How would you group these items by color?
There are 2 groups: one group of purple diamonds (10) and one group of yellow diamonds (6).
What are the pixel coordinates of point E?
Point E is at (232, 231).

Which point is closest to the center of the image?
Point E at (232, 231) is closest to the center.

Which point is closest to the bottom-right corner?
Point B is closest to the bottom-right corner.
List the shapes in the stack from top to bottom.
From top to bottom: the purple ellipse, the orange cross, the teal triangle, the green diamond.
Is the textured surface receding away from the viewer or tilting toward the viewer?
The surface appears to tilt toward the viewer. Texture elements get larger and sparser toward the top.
+-------+
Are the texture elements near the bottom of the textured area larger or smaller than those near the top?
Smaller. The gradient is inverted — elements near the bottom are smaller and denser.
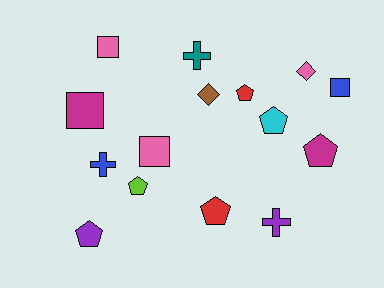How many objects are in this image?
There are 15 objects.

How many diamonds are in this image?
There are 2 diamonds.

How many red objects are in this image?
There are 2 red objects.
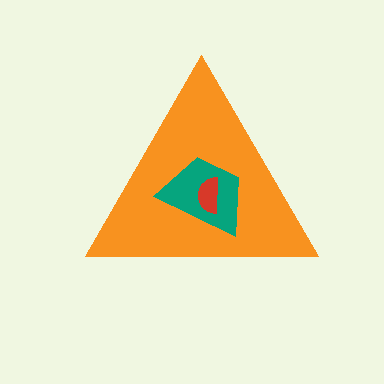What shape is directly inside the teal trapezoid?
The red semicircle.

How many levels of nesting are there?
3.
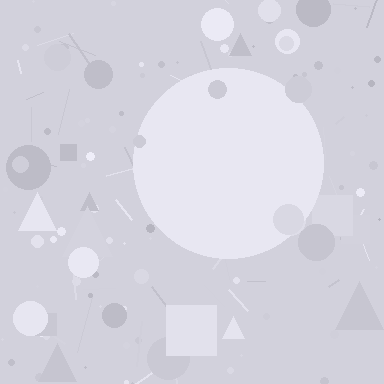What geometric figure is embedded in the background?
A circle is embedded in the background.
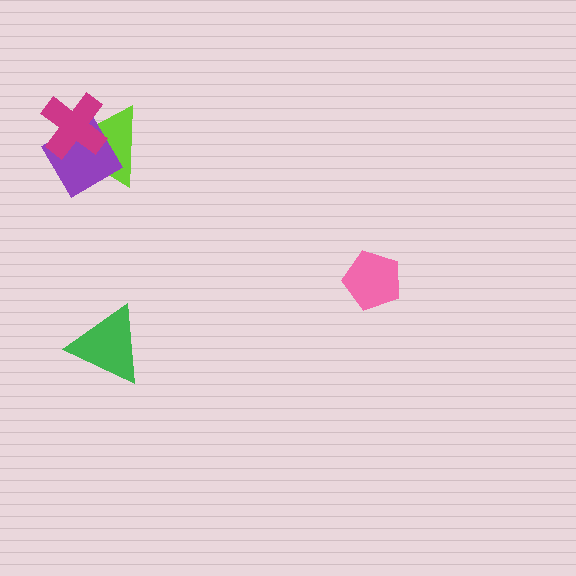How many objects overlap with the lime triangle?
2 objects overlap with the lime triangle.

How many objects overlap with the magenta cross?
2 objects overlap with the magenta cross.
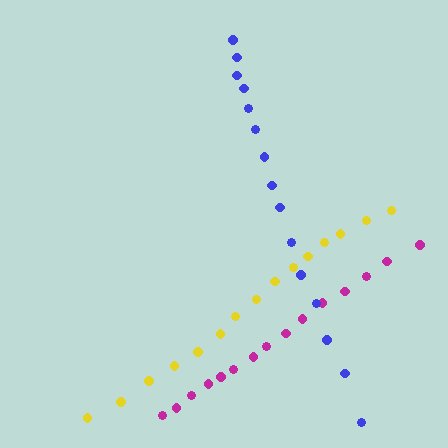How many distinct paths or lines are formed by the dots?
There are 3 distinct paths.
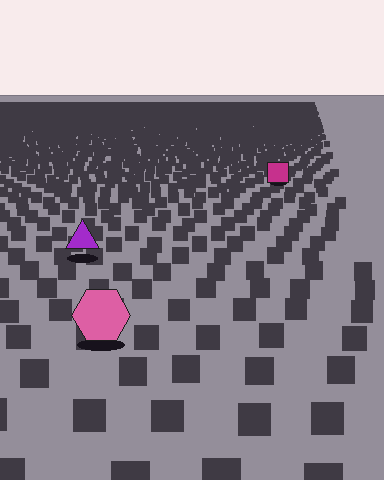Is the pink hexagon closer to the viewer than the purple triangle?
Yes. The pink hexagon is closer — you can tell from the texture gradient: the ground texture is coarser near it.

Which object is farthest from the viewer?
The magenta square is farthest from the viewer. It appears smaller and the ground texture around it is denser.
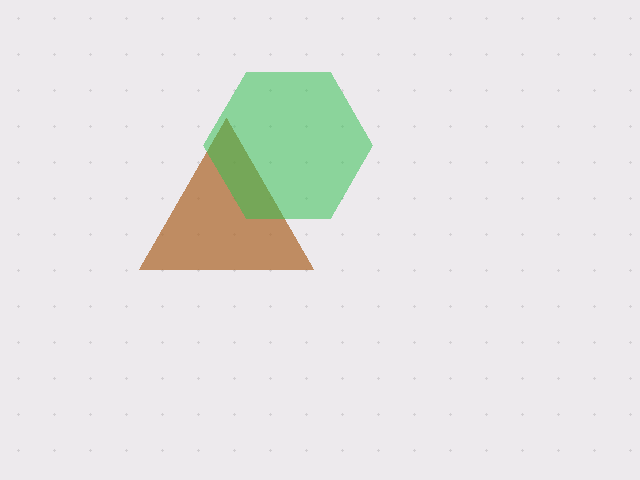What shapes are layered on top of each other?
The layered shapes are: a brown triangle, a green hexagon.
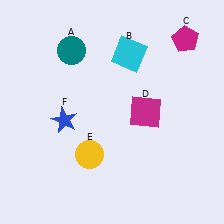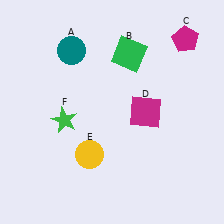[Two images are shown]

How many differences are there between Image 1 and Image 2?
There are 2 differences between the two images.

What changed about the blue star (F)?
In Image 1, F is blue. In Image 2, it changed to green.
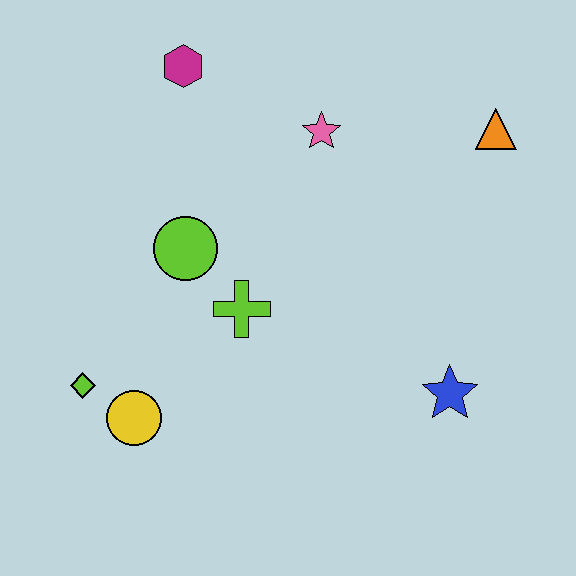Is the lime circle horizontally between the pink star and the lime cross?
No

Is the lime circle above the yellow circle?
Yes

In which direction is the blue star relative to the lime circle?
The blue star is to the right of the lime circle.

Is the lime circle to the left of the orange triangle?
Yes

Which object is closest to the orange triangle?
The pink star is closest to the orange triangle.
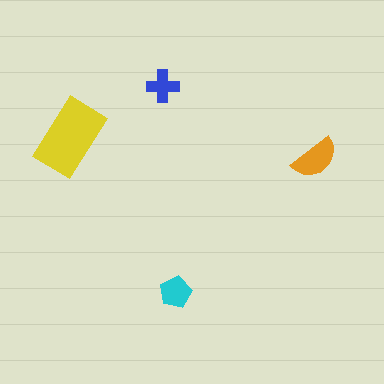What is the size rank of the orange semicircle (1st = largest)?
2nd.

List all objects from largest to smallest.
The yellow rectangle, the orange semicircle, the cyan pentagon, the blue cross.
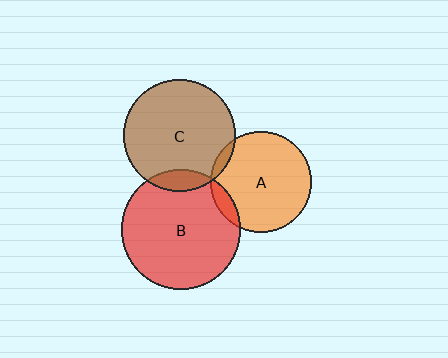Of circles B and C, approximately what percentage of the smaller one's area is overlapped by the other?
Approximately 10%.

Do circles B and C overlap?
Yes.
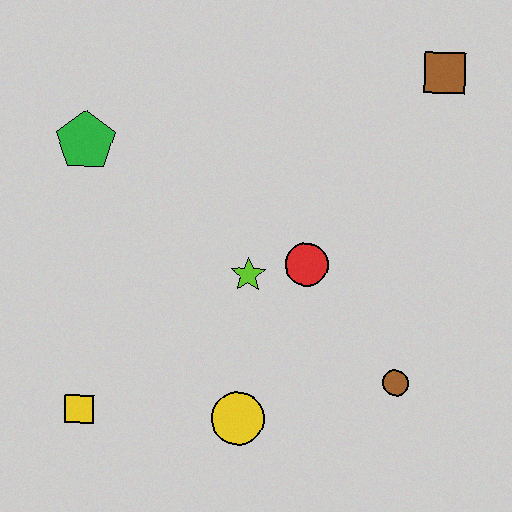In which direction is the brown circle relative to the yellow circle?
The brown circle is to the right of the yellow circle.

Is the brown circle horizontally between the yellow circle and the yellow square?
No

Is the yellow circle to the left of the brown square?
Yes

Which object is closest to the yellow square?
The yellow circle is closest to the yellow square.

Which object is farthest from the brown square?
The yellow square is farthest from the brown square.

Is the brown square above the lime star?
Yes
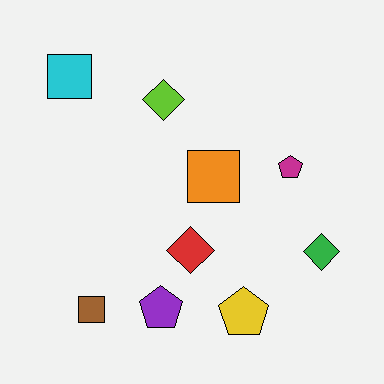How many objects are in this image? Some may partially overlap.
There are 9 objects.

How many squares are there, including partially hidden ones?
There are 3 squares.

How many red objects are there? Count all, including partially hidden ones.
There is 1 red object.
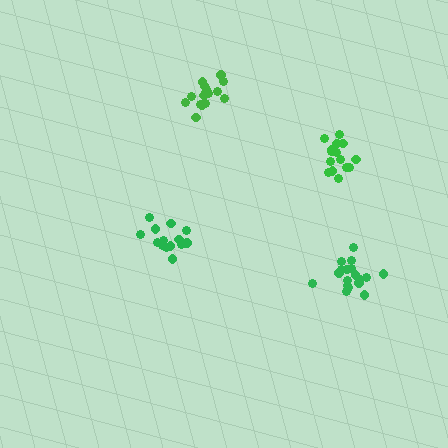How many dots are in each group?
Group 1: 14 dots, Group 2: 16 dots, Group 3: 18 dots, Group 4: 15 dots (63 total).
+-------+
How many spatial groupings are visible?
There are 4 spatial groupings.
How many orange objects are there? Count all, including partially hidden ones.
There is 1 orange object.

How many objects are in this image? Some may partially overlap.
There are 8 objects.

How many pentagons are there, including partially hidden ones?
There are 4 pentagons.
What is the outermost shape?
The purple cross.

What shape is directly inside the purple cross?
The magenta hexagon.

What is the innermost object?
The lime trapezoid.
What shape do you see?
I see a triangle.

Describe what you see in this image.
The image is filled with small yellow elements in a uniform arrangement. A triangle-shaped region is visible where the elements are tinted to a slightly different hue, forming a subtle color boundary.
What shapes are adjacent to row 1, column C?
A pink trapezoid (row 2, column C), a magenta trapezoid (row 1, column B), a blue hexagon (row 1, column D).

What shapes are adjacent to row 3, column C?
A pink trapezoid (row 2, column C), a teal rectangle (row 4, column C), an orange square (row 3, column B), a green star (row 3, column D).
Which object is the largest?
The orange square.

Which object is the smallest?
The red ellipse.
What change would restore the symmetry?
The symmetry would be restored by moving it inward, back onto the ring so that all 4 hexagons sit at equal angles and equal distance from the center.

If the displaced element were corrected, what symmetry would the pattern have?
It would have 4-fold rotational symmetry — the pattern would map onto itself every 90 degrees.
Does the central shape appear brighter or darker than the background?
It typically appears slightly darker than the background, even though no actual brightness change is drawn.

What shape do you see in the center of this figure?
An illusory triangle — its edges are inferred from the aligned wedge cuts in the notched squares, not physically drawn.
+-------+
■ **TO DO**:
Beginning with the line above that contains "Are the texture" and ending with the line that contains "[Two images are shown]", quote each line exactly, keeping out the pictures.

■ **FULL SOLUTION**:
Are the texture elements near the bottom of the textured area larger or smaller than those near the top?
Smaller. The gradient is inverted — elements near the bottom are smaller and denser.
How many objects are in this image?
There are 15 objects.

How many diamonds are in this image?
There are 2 diamonds.

How many red objects are in this image?
There are 2 red objects.
What shape is directly inside the teal trapezoid?
The red semicircle.

How many levels of nesting are there?
3.
What geometric figure is embedded in the background?
A circle is embedded in the background.
How many objects overlap with the lime triangle?
2 objects overlap with the lime triangle.

How many objects overlap with the magenta cross?
2 objects overlap with the magenta cross.
How many distinct paths or lines are formed by the dots?
There are 3 distinct paths.
Is the pink hexagon closer to the viewer than the purple triangle?
Yes. The pink hexagon is closer — you can tell from the texture gradient: the ground texture is coarser near it.

Which object is farthest from the viewer?
The magenta square is farthest from the viewer. It appears smaller and the ground texture around it is denser.
What shapes are layered on top of each other?
The layered shapes are: a brown triangle, a green hexagon.
[Two images are shown]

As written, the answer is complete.